>>>

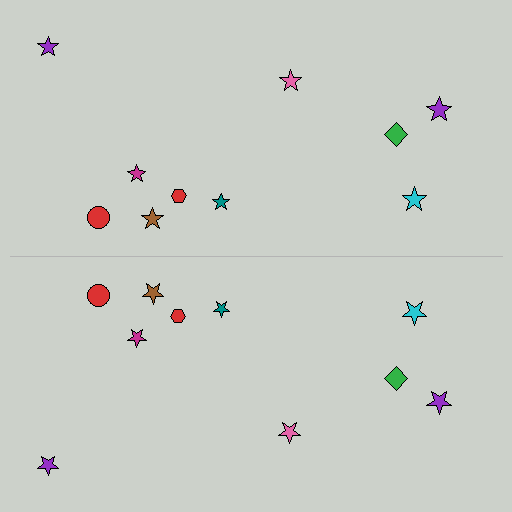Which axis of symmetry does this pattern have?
The pattern has a horizontal axis of symmetry running through the center of the image.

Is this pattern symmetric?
Yes, this pattern has bilateral (reflection) symmetry.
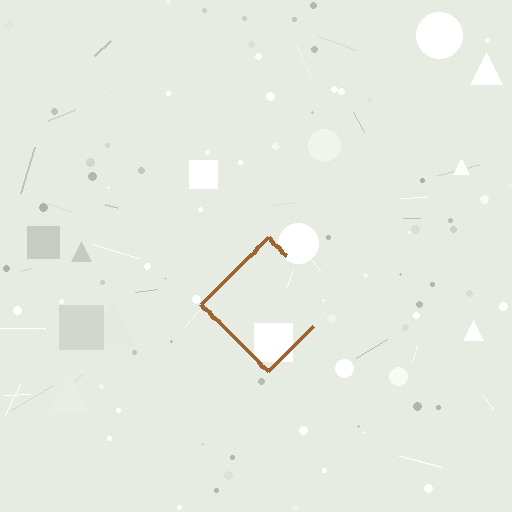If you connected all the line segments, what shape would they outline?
They would outline a diamond.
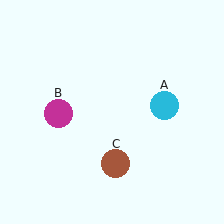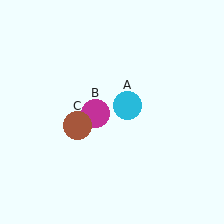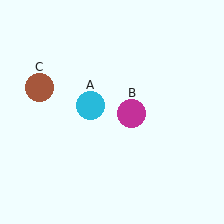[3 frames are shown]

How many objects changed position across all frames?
3 objects changed position: cyan circle (object A), magenta circle (object B), brown circle (object C).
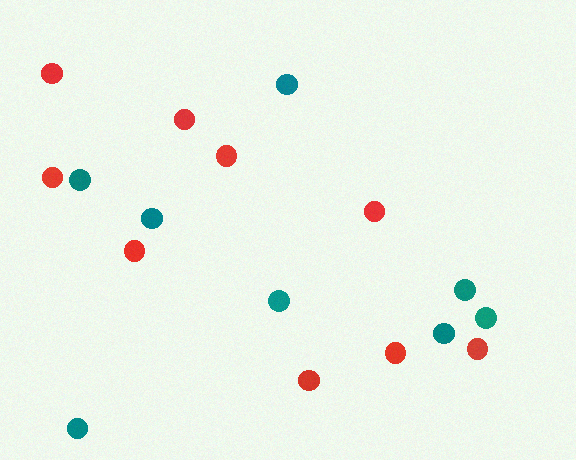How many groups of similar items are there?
There are 2 groups: one group of red circles (9) and one group of teal circles (8).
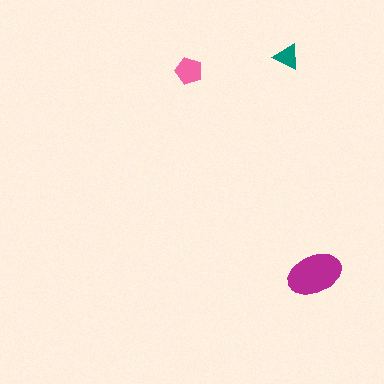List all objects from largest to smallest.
The magenta ellipse, the pink pentagon, the teal triangle.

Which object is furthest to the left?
The pink pentagon is leftmost.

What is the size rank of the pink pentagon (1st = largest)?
2nd.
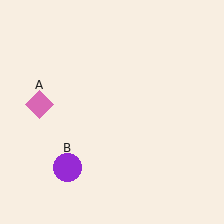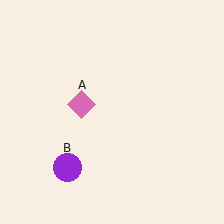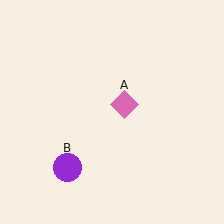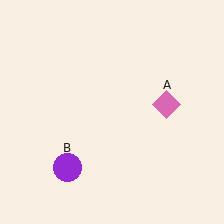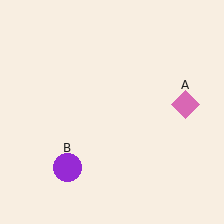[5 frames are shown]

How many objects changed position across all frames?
1 object changed position: pink diamond (object A).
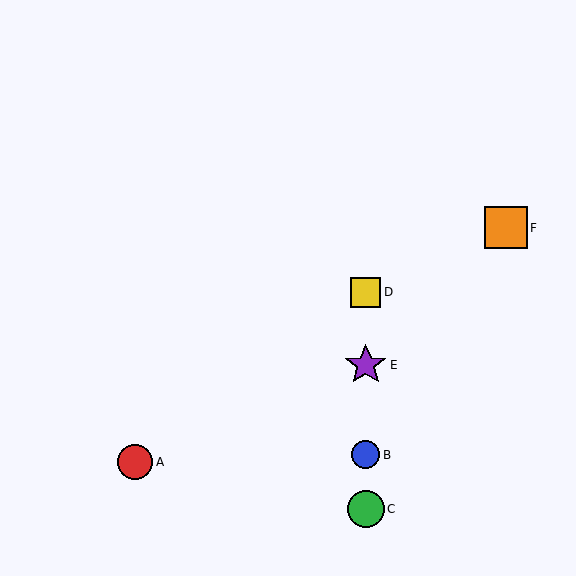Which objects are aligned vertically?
Objects B, C, D, E are aligned vertically.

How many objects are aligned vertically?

<<<

■ WRITTEN REQUEST
Please repeat the entries exactly. Do not include the pictures.

■ FULL RESPONSE
Which axis of symmetry does this pattern have?
The pattern has a horizontal axis of symmetry running through the center of the image.

Is this pattern symmetric?
Yes, this pattern has bilateral (reflection) symmetry.
If you connected all the line segments, what shape would they outline?
They would outline a diamond.
[3 frames are shown]

How many objects changed position across all frames?
3 objects changed position: cyan circle (object A), magenta circle (object B), brown circle (object C).
How many groups of similar items are there?
There are 2 groups: one group of red circles (9) and one group of teal circles (8).
List all objects from largest to smallest.
The magenta ellipse, the pink pentagon, the teal triangle.

Which object is furthest to the left?
The pink pentagon is leftmost.

What is the size rank of the pink pentagon (1st = largest)?
2nd.
[5 frames are shown]

How many objects changed position across all frames?
1 object changed position: pink diamond (object A).
Which objects are aligned vertically?
Objects B, C, D, E are aligned vertically.

How many objects are aligned vertically?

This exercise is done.